### Written request
Make an exact copy of the records, with the images left out.

### Data shown
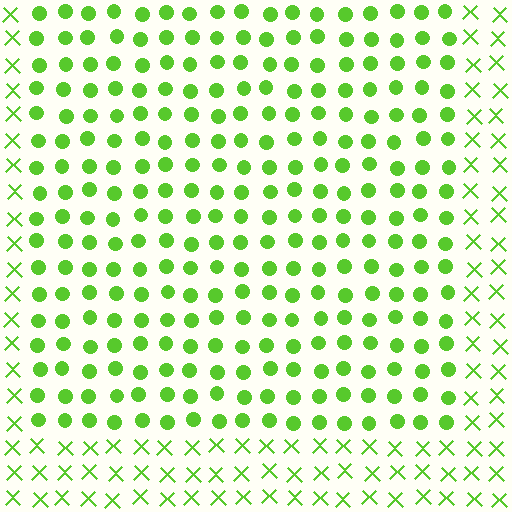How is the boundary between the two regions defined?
The boundary is defined by a change in element shape: circles inside vs. X marks outside. All elements share the same color and spacing.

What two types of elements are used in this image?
The image uses circles inside the rectangle region and X marks outside it.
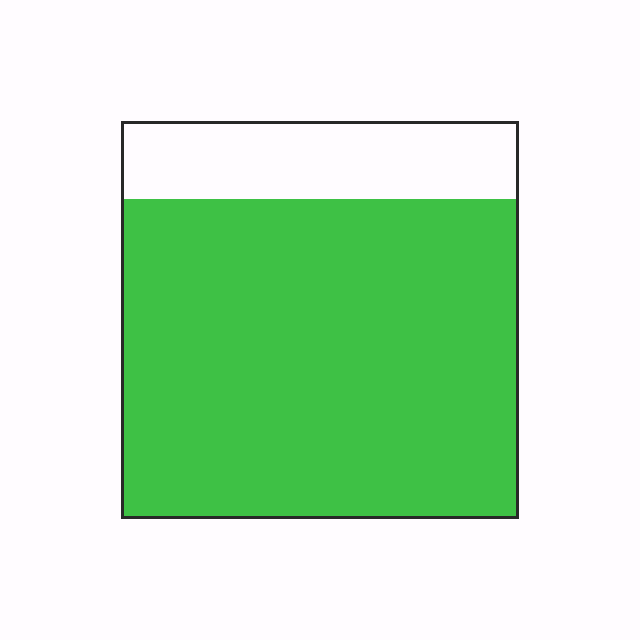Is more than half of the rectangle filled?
Yes.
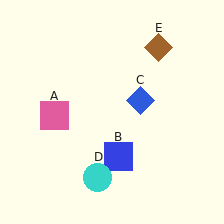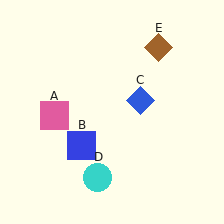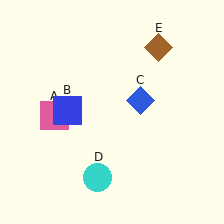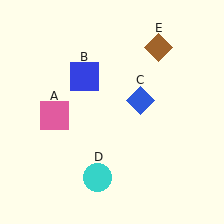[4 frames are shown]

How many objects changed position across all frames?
1 object changed position: blue square (object B).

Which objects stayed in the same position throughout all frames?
Pink square (object A) and blue diamond (object C) and cyan circle (object D) and brown diamond (object E) remained stationary.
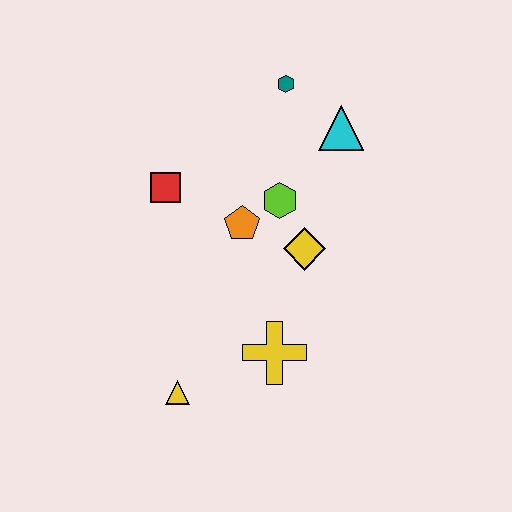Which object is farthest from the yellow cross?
The teal hexagon is farthest from the yellow cross.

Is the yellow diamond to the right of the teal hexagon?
Yes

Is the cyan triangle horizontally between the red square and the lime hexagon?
No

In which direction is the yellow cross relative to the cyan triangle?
The yellow cross is below the cyan triangle.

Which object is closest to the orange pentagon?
The lime hexagon is closest to the orange pentagon.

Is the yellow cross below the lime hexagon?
Yes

### Result below
How is the boundary between the two regions defined?
The boundary is defined by a change in element shape: circles inside vs. X marks outside. All elements share the same color and spacing.

What two types of elements are used in this image?
The image uses circles inside the rectangle region and X marks outside it.
Is more than half of the rectangle filled?
Yes.
[4 frames are shown]

How many objects changed position across all frames?
1 object changed position: blue square (object B).

Which objects stayed in the same position throughout all frames?
Pink square (object A) and blue diamond (object C) and cyan circle (object D) and brown diamond (object E) remained stationary.
Which object is farthest from the yellow cross?
The teal hexagon is farthest from the yellow cross.

Is the yellow diamond to the right of the teal hexagon?
Yes

Is the cyan triangle horizontally between the red square and the lime hexagon?
No

In which direction is the yellow cross relative to the cyan triangle?
The yellow cross is below the cyan triangle.

Which object is closest to the orange pentagon?
The lime hexagon is closest to the orange pentagon.

Is the yellow cross below the lime hexagon?
Yes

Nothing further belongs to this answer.